* Begin Records for this task *

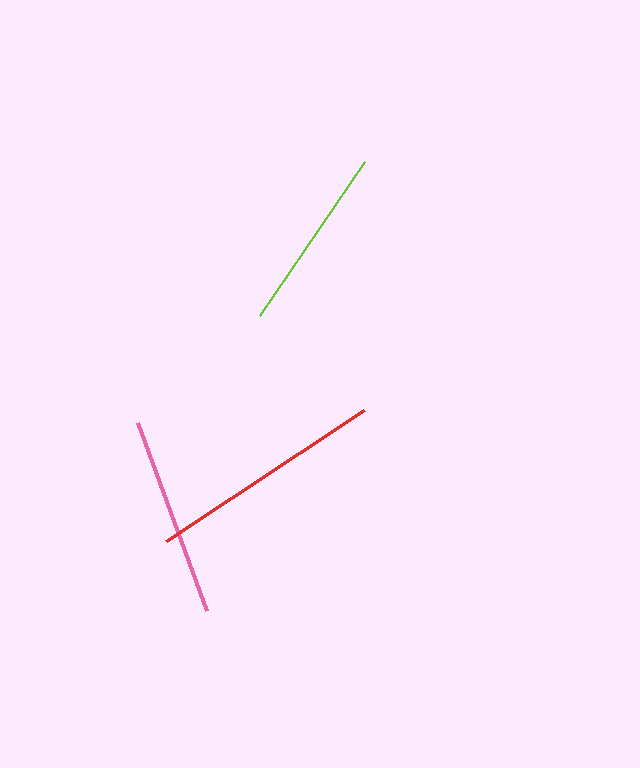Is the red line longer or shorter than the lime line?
The red line is longer than the lime line.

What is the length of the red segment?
The red segment is approximately 238 pixels long.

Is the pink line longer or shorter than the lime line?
The pink and lime lines are approximately the same length (about 200 and 186 pixels).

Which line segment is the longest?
The red line is the longest at approximately 238 pixels.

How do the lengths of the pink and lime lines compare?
The pink and lime lines are approximately the same length.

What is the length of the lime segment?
The lime segment is approximately 186 pixels long.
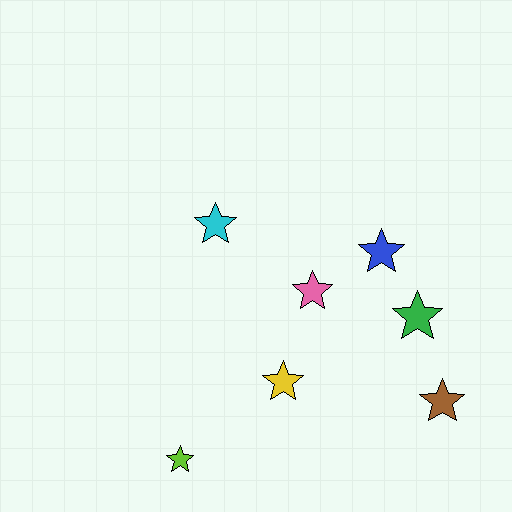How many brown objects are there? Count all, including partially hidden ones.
There is 1 brown object.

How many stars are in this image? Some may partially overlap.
There are 7 stars.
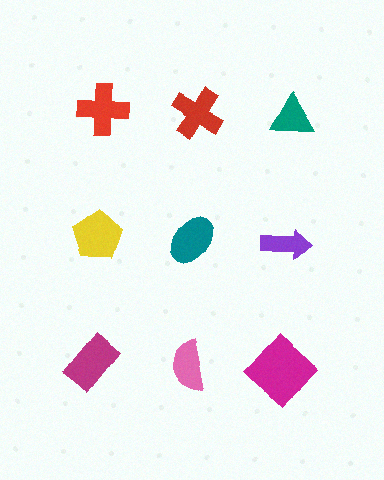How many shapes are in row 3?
3 shapes.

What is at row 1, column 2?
A red cross.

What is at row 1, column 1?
A red cross.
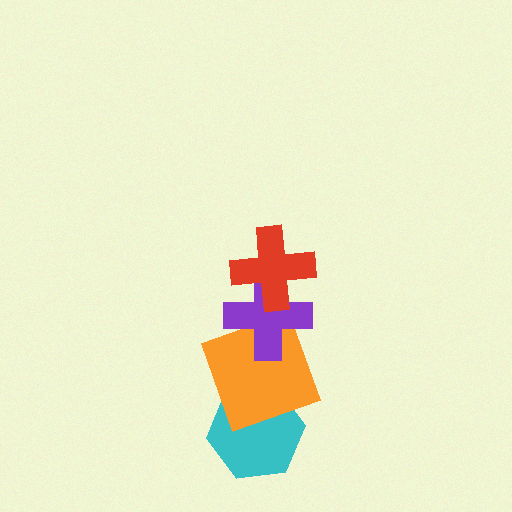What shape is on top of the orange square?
The purple cross is on top of the orange square.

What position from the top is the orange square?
The orange square is 3rd from the top.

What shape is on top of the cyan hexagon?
The orange square is on top of the cyan hexagon.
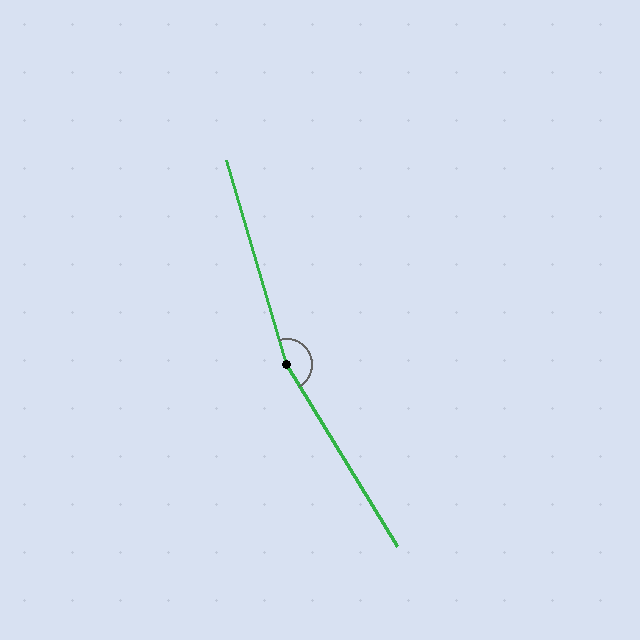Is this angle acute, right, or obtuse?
It is obtuse.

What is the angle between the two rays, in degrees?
Approximately 165 degrees.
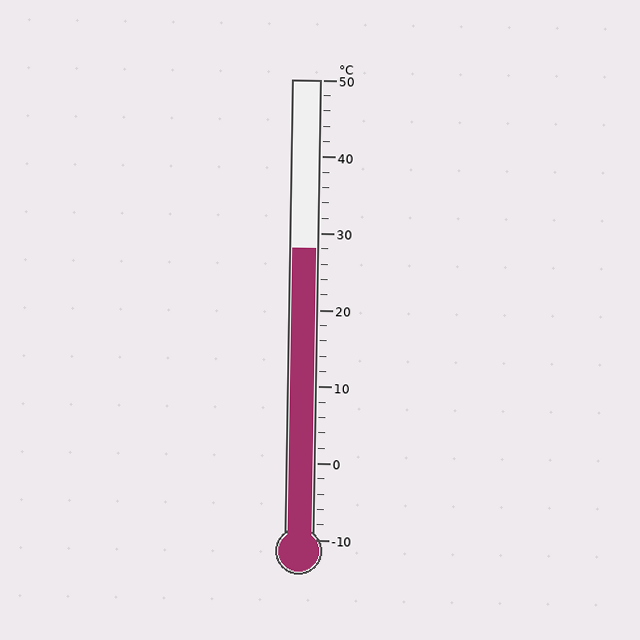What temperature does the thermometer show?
The thermometer shows approximately 28°C.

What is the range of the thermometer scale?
The thermometer scale ranges from -10°C to 50°C.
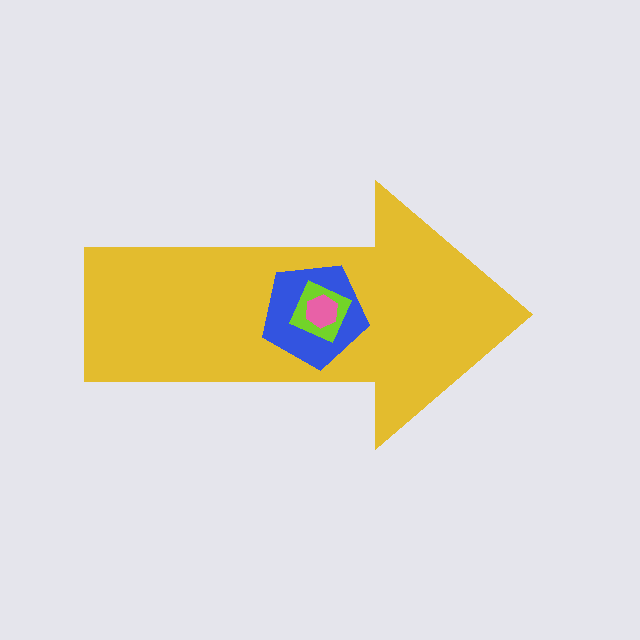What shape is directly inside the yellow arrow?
The blue pentagon.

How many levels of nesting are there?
4.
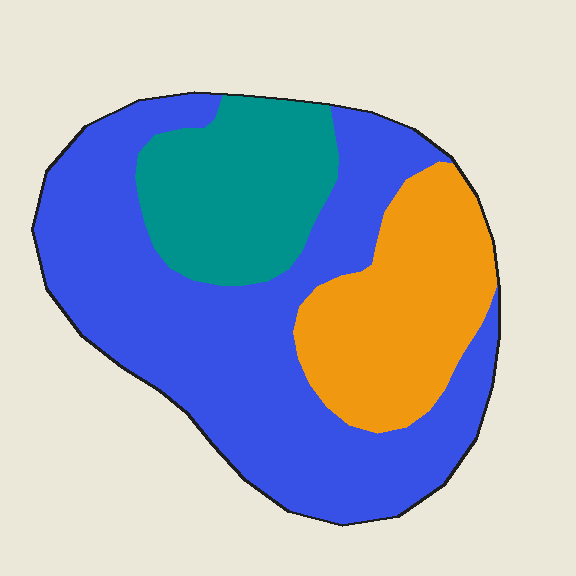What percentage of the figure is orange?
Orange covers around 25% of the figure.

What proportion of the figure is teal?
Teal takes up about one fifth (1/5) of the figure.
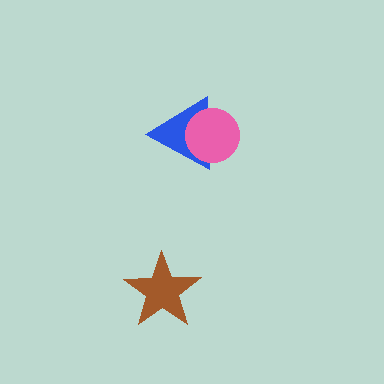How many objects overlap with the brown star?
0 objects overlap with the brown star.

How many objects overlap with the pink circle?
1 object overlaps with the pink circle.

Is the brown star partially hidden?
No, no other shape covers it.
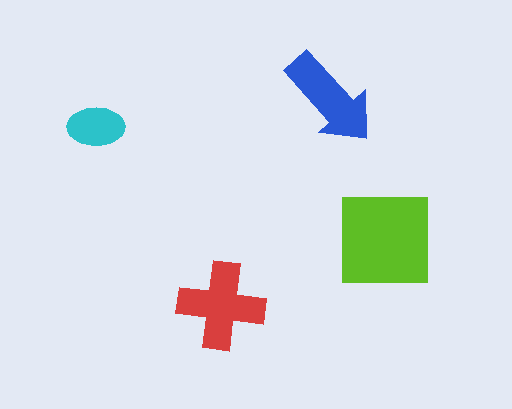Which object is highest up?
The blue arrow is topmost.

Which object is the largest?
The lime square.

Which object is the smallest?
The cyan ellipse.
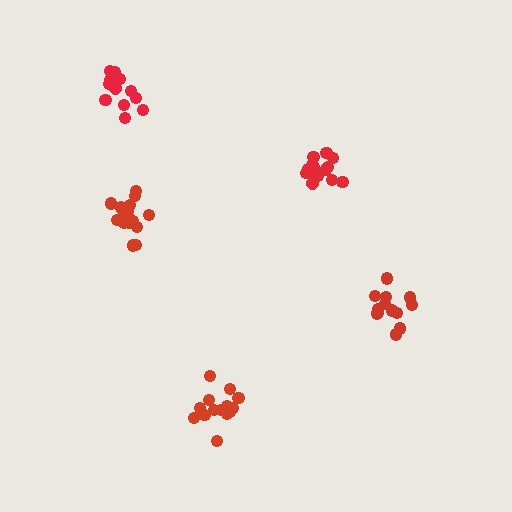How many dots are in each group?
Group 1: 14 dots, Group 2: 13 dots, Group 3: 14 dots, Group 4: 14 dots, Group 5: 18 dots (73 total).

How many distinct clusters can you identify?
There are 5 distinct clusters.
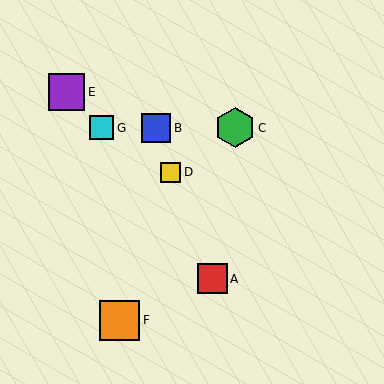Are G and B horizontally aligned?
Yes, both are at y≈128.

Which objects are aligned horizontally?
Objects B, C, G are aligned horizontally.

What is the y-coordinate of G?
Object G is at y≈128.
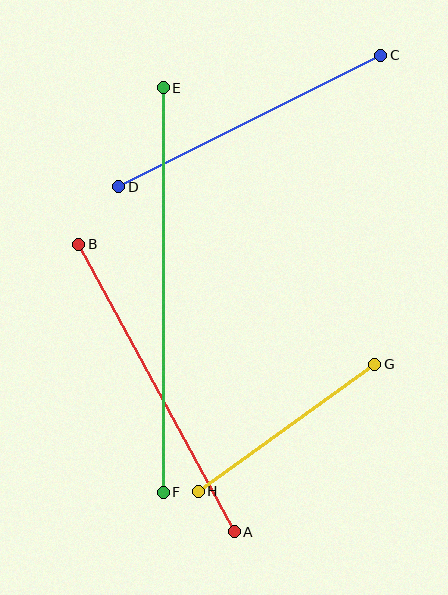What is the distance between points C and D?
The distance is approximately 293 pixels.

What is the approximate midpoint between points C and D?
The midpoint is at approximately (250, 121) pixels.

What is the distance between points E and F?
The distance is approximately 405 pixels.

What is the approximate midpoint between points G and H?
The midpoint is at approximately (286, 428) pixels.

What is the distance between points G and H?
The distance is approximately 218 pixels.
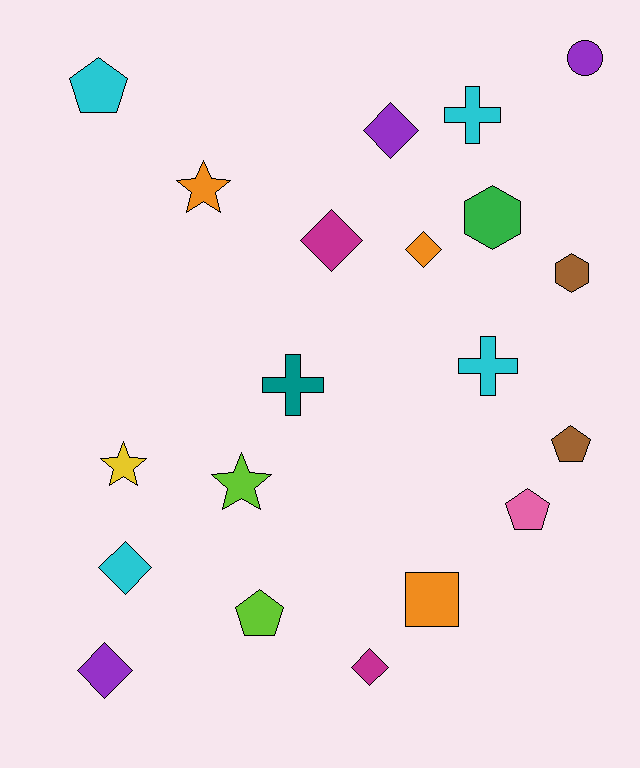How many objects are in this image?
There are 20 objects.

* End Records for this task *

What is needed =>
Repeat the data exactly, without the pictures.

Reply =>
Is the red line longer or shorter than the lime line?
The red line is longer than the lime line.

What is the length of the red segment?
The red segment is approximately 238 pixels long.

Is the pink line longer or shorter than the lime line?
The pink and lime lines are approximately the same length (about 200 and 186 pixels).

Which line segment is the longest?
The red line is the longest at approximately 238 pixels.

How do the lengths of the pink and lime lines compare?
The pink and lime lines are approximately the same length.

What is the length of the lime segment?
The lime segment is approximately 186 pixels long.
How many brown objects are there? Count all, including partially hidden ones.
There is 1 brown object.

How many stars are in this image? Some may partially overlap.
There are 7 stars.
How many shapes are in row 3?
3 shapes.

What is at row 1, column 2?
A red cross.

What is at row 1, column 1?
A red cross.
What shape is on top of the orange square?
The purple cross is on top of the orange square.

What position from the top is the orange square?
The orange square is 3rd from the top.

What shape is on top of the cyan hexagon?
The orange square is on top of the cyan hexagon.
Is this angle acute, right, or obtuse?
It is obtuse.

What is the angle between the two rays, in degrees?
Approximately 165 degrees.
What temperature does the thermometer show?
The thermometer shows approximately 28°C.

What is the range of the thermometer scale?
The thermometer scale ranges from -10°C to 50°C.
What shape is directly inside the yellow arrow?
The blue pentagon.

How many levels of nesting are there?
4.
What percentage of the figure is orange?
Orange covers around 25% of the figure.

What proportion of the figure is teal?
Teal takes up about one fifth (1/5) of the figure.
How many objects overlap with the brown star?
0 objects overlap with the brown star.

How many objects overlap with the pink circle?
1 object overlaps with the pink circle.

Is the brown star partially hidden?
No, no other shape covers it.
Which object is highest up?
The blue arrow is topmost.

Which object is the largest?
The lime square.

Which object is the smallest?
The cyan ellipse.
How many dots are in each group?
Group 1: 14 dots, Group 2: 13 dots, Group 3: 14 dots, Group 4: 14 dots, Group 5: 18 dots (73 total).

How many distinct clusters can you identify?
There are 5 distinct clusters.
Are G and B horizontally aligned?
Yes, both are at y≈128.

Which objects are aligned horizontally?
Objects B, C, G are aligned horizontally.

What is the y-coordinate of G?
Object G is at y≈128.
What is the distance between points C and D?
The distance is approximately 293 pixels.

What is the approximate midpoint between points C and D?
The midpoint is at approximately (250, 121) pixels.

What is the distance between points E and F?
The distance is approximately 405 pixels.

What is the approximate midpoint between points G and H?
The midpoint is at approximately (286, 428) pixels.

What is the distance between points G and H?
The distance is approximately 218 pixels.
How many objects are in this image?
There are 20 objects.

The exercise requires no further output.